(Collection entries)
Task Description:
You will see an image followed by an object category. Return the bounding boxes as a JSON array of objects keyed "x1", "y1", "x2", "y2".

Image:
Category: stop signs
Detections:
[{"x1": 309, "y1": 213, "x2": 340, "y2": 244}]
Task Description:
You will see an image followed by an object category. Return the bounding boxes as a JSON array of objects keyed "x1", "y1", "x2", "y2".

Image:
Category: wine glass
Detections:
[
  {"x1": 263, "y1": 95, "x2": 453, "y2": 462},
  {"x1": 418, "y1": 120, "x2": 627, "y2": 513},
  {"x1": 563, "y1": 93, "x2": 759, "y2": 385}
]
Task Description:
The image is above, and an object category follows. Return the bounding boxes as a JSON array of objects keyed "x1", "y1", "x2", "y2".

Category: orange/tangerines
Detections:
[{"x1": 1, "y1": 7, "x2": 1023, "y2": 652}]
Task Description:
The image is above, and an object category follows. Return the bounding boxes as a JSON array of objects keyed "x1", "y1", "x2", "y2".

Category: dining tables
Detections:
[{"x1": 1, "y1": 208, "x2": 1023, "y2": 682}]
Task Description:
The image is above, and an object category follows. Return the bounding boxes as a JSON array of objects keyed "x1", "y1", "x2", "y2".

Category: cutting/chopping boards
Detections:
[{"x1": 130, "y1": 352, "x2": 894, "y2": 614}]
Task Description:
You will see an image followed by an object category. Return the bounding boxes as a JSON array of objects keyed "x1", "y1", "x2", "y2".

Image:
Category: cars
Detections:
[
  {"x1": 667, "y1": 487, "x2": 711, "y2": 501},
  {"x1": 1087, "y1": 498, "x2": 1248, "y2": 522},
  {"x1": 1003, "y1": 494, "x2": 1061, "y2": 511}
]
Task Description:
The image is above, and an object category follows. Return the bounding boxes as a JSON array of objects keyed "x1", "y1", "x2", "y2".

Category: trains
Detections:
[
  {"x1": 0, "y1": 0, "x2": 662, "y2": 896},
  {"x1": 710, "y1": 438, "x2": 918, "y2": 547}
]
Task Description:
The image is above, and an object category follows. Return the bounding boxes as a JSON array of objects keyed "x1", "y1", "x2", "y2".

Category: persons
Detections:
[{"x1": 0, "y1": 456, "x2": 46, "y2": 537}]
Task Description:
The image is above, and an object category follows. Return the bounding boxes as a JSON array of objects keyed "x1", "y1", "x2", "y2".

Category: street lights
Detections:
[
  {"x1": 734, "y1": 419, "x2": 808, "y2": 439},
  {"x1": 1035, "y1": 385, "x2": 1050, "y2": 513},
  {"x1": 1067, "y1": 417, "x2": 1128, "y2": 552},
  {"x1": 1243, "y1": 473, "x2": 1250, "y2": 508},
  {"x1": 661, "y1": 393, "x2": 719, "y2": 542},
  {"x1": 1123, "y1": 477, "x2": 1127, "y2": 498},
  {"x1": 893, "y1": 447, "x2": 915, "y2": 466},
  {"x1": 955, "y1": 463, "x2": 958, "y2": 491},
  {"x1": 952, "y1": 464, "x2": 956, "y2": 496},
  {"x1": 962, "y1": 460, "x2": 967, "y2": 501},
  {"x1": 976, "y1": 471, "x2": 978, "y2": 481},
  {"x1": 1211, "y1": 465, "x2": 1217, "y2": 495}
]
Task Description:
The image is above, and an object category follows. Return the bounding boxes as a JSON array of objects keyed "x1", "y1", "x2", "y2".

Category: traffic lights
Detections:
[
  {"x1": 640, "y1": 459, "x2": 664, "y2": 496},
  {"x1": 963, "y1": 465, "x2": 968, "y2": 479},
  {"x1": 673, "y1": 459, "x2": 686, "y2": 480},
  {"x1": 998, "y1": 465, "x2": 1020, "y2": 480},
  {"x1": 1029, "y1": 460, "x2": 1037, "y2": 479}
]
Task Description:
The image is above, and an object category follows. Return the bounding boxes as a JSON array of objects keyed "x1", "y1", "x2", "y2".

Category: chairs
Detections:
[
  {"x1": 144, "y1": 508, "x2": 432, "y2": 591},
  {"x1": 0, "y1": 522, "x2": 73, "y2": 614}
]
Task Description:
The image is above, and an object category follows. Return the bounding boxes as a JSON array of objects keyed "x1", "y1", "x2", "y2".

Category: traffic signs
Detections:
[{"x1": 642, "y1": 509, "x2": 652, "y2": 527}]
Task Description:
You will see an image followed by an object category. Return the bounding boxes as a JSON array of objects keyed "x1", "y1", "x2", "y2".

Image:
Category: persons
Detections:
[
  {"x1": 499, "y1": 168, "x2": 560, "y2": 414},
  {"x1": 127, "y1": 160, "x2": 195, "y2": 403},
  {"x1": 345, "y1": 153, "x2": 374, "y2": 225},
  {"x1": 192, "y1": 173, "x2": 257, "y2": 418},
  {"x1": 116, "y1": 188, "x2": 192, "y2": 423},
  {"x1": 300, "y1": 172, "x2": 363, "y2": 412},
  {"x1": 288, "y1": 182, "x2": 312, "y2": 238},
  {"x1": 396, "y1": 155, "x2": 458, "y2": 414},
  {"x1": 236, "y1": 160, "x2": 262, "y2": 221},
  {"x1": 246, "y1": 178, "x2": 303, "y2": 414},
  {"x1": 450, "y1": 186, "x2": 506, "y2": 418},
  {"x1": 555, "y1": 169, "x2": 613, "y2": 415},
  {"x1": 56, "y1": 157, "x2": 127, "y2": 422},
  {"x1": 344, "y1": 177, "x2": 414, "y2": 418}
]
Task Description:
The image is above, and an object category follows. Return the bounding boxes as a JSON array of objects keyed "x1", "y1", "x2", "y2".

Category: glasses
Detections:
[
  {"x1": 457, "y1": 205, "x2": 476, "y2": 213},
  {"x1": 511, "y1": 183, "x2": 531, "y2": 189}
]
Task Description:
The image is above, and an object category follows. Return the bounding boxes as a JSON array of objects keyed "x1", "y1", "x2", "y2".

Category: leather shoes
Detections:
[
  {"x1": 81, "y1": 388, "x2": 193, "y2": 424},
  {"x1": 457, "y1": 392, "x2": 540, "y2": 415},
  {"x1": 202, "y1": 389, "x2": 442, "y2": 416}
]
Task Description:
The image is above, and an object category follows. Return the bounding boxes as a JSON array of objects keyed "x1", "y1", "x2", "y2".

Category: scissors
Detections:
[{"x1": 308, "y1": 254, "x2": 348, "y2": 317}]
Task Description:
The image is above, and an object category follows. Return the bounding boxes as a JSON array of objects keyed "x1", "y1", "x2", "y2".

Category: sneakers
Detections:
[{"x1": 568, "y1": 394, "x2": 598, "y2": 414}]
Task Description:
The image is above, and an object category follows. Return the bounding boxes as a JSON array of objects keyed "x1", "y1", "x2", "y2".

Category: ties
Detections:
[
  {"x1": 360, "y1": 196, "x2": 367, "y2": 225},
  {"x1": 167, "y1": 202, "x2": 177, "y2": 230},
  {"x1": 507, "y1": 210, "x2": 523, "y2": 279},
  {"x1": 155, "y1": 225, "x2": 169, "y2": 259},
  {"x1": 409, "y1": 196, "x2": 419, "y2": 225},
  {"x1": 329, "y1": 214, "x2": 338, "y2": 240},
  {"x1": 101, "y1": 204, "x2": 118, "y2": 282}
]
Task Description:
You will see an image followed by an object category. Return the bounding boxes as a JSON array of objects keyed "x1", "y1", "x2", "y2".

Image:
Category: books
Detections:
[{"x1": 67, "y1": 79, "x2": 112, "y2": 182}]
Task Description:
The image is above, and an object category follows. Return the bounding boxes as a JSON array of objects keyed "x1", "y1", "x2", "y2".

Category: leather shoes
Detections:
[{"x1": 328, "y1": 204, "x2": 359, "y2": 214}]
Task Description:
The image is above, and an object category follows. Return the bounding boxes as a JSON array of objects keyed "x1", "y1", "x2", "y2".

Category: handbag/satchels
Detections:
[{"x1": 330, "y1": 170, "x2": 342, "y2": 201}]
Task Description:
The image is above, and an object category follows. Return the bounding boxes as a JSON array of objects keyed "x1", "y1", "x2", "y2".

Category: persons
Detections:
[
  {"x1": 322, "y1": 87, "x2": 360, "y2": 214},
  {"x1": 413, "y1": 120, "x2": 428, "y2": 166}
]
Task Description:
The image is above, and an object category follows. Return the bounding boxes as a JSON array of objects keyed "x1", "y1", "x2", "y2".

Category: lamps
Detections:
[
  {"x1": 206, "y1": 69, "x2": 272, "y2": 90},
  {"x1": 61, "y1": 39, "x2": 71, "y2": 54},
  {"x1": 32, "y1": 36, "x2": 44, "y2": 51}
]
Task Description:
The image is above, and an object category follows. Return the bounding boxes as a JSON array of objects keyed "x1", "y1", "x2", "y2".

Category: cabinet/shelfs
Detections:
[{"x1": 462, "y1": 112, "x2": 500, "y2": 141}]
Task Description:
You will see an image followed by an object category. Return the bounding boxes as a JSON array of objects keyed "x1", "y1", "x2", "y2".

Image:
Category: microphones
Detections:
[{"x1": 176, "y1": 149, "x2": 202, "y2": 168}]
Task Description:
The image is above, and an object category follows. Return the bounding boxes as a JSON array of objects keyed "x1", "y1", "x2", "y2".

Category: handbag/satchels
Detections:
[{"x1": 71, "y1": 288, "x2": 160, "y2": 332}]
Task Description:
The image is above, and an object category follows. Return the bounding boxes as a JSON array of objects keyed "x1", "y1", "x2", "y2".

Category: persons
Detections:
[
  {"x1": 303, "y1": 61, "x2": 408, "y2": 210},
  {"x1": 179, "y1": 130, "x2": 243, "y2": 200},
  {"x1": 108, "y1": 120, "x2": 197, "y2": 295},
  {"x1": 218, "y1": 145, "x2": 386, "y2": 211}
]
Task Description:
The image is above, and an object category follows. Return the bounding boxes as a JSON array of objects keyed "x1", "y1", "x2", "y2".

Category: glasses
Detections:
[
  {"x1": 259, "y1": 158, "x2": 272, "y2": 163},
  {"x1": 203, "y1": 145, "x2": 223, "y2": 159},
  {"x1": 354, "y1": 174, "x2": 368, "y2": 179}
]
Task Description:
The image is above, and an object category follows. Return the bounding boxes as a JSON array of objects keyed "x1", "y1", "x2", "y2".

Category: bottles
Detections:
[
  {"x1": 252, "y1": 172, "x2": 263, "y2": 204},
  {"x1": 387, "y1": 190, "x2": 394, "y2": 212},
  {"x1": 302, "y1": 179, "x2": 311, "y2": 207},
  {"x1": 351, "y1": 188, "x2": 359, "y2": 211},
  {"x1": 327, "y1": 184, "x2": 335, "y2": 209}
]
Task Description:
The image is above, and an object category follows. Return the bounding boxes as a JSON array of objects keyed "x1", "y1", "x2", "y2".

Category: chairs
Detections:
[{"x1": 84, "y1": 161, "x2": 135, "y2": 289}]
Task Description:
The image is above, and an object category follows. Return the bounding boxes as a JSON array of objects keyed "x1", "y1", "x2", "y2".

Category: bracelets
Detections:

▶ _SET PROBLEM_
Gather every line in the records above that contains the string "signs", and treat uppercase and lowercase as different.

▶ _REPLY TO THE EXERCISE_
Category: stop signs
Category: traffic signs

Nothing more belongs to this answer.